> THE PROBLEM
Retype the data below without altering anything.

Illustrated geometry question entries
_ _ _

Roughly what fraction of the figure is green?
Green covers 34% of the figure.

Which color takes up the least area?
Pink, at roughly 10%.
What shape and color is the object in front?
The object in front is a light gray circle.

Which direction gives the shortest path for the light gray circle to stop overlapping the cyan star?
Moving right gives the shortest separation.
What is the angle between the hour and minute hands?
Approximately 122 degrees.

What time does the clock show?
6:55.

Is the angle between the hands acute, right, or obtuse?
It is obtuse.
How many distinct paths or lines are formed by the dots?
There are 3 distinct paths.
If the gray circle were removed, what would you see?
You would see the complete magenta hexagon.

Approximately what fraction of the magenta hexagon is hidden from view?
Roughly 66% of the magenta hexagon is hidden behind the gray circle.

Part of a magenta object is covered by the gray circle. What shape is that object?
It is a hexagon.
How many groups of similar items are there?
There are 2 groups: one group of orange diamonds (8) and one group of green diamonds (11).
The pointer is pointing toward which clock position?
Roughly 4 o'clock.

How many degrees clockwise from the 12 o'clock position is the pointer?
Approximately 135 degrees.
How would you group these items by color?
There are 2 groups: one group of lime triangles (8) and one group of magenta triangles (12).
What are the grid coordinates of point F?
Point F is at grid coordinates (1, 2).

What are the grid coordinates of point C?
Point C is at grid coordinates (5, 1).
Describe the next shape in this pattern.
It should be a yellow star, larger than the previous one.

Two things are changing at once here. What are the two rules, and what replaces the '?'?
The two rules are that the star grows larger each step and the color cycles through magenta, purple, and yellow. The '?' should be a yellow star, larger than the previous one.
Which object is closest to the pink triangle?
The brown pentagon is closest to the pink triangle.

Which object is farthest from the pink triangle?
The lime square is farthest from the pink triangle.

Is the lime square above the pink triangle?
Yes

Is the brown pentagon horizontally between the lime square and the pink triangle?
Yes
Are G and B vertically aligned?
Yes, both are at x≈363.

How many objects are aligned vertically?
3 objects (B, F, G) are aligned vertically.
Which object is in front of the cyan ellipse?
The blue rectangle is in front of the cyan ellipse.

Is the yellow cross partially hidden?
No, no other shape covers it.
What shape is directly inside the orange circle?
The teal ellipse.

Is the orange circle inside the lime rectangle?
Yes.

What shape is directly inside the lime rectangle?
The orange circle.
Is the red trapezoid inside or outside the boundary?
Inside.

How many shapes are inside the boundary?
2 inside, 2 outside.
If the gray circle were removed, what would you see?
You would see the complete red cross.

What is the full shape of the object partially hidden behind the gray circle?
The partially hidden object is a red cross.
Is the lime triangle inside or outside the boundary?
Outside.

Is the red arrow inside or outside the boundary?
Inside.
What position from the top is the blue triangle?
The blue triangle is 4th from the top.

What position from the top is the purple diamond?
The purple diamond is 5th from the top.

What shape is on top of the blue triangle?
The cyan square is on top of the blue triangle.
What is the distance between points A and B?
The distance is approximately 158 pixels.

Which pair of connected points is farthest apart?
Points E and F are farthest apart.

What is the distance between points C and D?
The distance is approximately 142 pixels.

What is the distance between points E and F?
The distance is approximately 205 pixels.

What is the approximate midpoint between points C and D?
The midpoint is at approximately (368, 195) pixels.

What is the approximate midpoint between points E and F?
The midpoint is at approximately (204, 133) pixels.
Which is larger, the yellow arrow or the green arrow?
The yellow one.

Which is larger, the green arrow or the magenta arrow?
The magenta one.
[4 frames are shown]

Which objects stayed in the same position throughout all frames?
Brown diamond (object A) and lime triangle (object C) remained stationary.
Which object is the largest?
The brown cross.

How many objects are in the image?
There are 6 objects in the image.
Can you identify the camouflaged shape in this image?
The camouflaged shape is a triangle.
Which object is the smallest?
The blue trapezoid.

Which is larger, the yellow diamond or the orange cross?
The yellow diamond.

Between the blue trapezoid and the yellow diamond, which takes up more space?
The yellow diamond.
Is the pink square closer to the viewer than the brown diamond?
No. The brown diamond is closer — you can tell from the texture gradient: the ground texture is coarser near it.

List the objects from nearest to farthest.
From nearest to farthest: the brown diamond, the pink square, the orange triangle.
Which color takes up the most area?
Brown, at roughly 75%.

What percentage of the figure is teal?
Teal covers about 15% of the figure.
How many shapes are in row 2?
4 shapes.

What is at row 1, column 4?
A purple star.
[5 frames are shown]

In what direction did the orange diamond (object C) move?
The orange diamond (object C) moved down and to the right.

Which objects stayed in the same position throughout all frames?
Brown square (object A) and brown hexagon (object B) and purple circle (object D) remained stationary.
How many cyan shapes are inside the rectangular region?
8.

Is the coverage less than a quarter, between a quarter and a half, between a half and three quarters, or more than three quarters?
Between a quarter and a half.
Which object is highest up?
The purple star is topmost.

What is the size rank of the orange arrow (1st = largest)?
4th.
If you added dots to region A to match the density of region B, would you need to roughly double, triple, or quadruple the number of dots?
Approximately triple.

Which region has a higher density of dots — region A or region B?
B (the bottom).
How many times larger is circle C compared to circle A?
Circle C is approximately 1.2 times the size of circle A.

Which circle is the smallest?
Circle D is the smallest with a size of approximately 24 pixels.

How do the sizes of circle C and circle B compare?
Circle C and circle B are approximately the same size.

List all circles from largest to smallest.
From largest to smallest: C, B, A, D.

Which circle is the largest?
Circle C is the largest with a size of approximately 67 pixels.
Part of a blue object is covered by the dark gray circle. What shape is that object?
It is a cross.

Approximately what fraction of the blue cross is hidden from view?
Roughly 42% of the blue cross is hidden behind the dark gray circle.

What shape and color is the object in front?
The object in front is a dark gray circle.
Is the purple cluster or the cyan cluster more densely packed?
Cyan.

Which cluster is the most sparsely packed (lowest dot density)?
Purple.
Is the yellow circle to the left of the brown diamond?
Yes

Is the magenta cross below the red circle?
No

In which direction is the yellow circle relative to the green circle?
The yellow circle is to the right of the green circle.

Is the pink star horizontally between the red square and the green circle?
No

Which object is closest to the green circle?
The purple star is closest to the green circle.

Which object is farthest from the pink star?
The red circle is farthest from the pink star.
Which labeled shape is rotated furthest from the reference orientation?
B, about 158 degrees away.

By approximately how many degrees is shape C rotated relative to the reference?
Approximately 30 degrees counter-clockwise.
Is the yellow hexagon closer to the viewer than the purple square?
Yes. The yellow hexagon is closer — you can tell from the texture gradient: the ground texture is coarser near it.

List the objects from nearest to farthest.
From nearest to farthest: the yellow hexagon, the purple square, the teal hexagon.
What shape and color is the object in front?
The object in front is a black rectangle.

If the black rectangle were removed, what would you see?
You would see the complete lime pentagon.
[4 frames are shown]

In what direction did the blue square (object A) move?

_ _ _

> RESULT OF THE EXERCISE
Roughly what fraction of the figure is green?
Green covers 34% of the figure.

Which color takes up the least area?
Pink, at roughly 10%.
What shape and color is the object in front?
The object in front is a light gray circle.

Which direction gives the shortest path for the light gray circle to stop overlapping the cyan star?
Moving right gives the shortest separation.
What is the angle between the hour and minute hands?
Approximately 122 degrees.

What time does the clock show?
6:55.

Is the angle between the hands acute, right, or obtuse?
It is obtuse.
How many distinct paths or lines are formed by the dots?
There are 3 distinct paths.
If the gray circle were removed, what would you see?
You would see the complete magenta hexagon.

Approximately what fraction of the magenta hexagon is hidden from view?
Roughly 66% of the magenta hexagon is hidden behind the gray circle.

Part of a magenta object is covered by the gray circle. What shape is that object?
It is a hexagon.
How many groups of similar items are there?
There are 2 groups: one group of orange diamonds (8) and one group of green diamonds (11).
The pointer is pointing toward which clock position?
Roughly 4 o'clock.

How many degrees clockwise from the 12 o'clock position is the pointer?
Approximately 135 degrees.
How would you group these items by color?
There are 2 groups: one group of lime triangles (8) and one group of magenta triangles (12).
What are the grid coordinates of point F?
Point F is at grid coordinates (1, 2).

What are the grid coordinates of point C?
Point C is at grid coordinates (5, 1).
Describe the next shape in this pattern.
It should be a yellow star, larger than the previous one.

Two things are changing at once here. What are the two rules, and what replaces the '?'?
The two rules are that the star grows larger each step and the color cycles through magenta, purple, and yellow. The '?' should be a yellow star, larger than the previous one.
Which object is closest to the pink triangle?
The brown pentagon is closest to the pink triangle.

Which object is farthest from the pink triangle?
The lime square is farthest from the pink triangle.

Is the lime square above the pink triangle?
Yes

Is the brown pentagon horizontally between the lime square and the pink triangle?
Yes
Are G and B vertically aligned?
Yes, both are at x≈363.

How many objects are aligned vertically?
3 objects (B, F, G) are aligned vertically.
Which object is in front of the cyan ellipse?
The blue rectangle is in front of the cyan ellipse.

Is the yellow cross partially hidden?
No, no other shape covers it.
What shape is directly inside the orange circle?
The teal ellipse.

Is the orange circle inside the lime rectangle?
Yes.

What shape is directly inside the lime rectangle?
The orange circle.
Is the red trapezoid inside or outside the boundary?
Inside.

How many shapes are inside the boundary?
2 inside, 2 outside.
If the gray circle were removed, what would you see?
You would see the complete red cross.

What is the full shape of the object partially hidden behind the gray circle?
The partially hidden object is a red cross.
Is the lime triangle inside or outside the boundary?
Outside.

Is the red arrow inside or outside the boundary?
Inside.
What position from the top is the blue triangle?
The blue triangle is 4th from the top.

What position from the top is the purple diamond?
The purple diamond is 5th from the top.

What shape is on top of the blue triangle?
The cyan square is on top of the blue triangle.
What is the distance between points A and B?
The distance is approximately 158 pixels.

Which pair of connected points is farthest apart?
Points E and F are farthest apart.

What is the distance between points C and D?
The distance is approximately 142 pixels.

What is the distance between points E and F?
The distance is approximately 205 pixels.

What is the approximate midpoint between points C and D?
The midpoint is at approximately (368, 195) pixels.

What is the approximate midpoint between points E and F?
The midpoint is at approximately (204, 133) pixels.
Which is larger, the yellow arrow or the green arrow?
The yellow one.

Which is larger, the green arrow or the magenta arrow?
The magenta one.
[4 frames are shown]

Which objects stayed in the same position throughout all frames?
Brown diamond (object A) and lime triangle (object C) remained stationary.
Which object is the largest?
The brown cross.

How many objects are in the image?
There are 6 objects in the image.
Can you identify the camouflaged shape in this image?
The camouflaged shape is a triangle.
Which object is the smallest?
The blue trapezoid.

Which is larger, the yellow diamond or the orange cross?
The yellow diamond.

Between the blue trapezoid and the yellow diamond, which takes up more space?
The yellow diamond.
Is the pink square closer to the viewer than the brown diamond?
No. The brown diamond is closer — you can tell from the texture gradient: the ground texture is coarser near it.

List the objects from nearest to farthest.
From nearest to farthest: the brown diamond, the pink square, the orange triangle.
Which color takes up the most area?
Brown, at roughly 75%.

What percentage of the figure is teal?
Teal covers about 15% of the figure.
How many shapes are in row 2?
4 shapes.

What is at row 1, column 4?
A purple star.
[5 frames are shown]

In what direction did the orange diamond (object C) move?
The orange diamond (object C) moved down and to the right.

Which objects stayed in the same position throughout all frames?
Brown square (object A) and brown hexagon (object B) and purple circle (object D) remained stationary.
How many cyan shapes are inside the rectangular region?
8.

Is the coverage less than a quarter, between a quarter and a half, between a half and three quarters, or more than three quarters?
Between a quarter and a half.
Which object is highest up?
The purple star is topmost.

What is the size rank of the orange arrow (1st = largest)?
4th.
If you added dots to region A to match the density of region B, would you need to roughly double, triple, or quadruple the number of dots?
Approximately triple.

Which region has a higher density of dots — region A or region B?
B (the bottom).
How many times larger is circle C compared to circle A?
Circle C is approximately 1.2 times the size of circle A.

Which circle is the smallest?
Circle D is the smallest with a size of approximately 24 pixels.

How do the sizes of circle C and circle B compare?
Circle C and circle B are approximately the same size.

List all circles from largest to smallest.
From largest to smallest: C, B, A, D.

Which circle is the largest?
Circle C is the largest with a size of approximately 67 pixels.
Part of a blue object is covered by the dark gray circle. What shape is that object?
It is a cross.

Approximately what fraction of the blue cross is hidden from view?
Roughly 42% of the blue cross is hidden behind the dark gray circle.

What shape and color is the object in front?
The object in front is a dark gray circle.
Is the purple cluster or the cyan cluster more densely packed?
Cyan.

Which cluster is the most sparsely packed (lowest dot density)?
Purple.
Is the yellow circle to the left of the brown diamond?
Yes

Is the magenta cross below the red circle?
No

In which direction is the yellow circle relative to the green circle?
The yellow circle is to the right of the green circle.

Is the pink star horizontally between the red square and the green circle?
No

Which object is closest to the green circle?
The purple star is closest to the green circle.

Which object is farthest from the pink star?
The red circle is farthest from the pink star.
Which labeled shape is rotated furthest from the reference orientation?
B, about 158 degrees away.

By approximately how many degrees is shape C rotated relative to the reference?
Approximately 30 degrees counter-clockwise.
Is the yellow hexagon closer to the viewer than the purple square?
Yes. The yellow hexagon is closer — you can tell from the texture gradient: the ground texture is coarser near it.

List the objects from nearest to farthest.
From nearest to farthest: the yellow hexagon, the purple square, the teal hexagon.
What shape and color is the object in front?
The object in front is a black rectangle.

If the black rectangle were removed, what would you see?
You would see the complete lime pentagon.
[4 frames are shown]

In what direction did the blue square (object A) move?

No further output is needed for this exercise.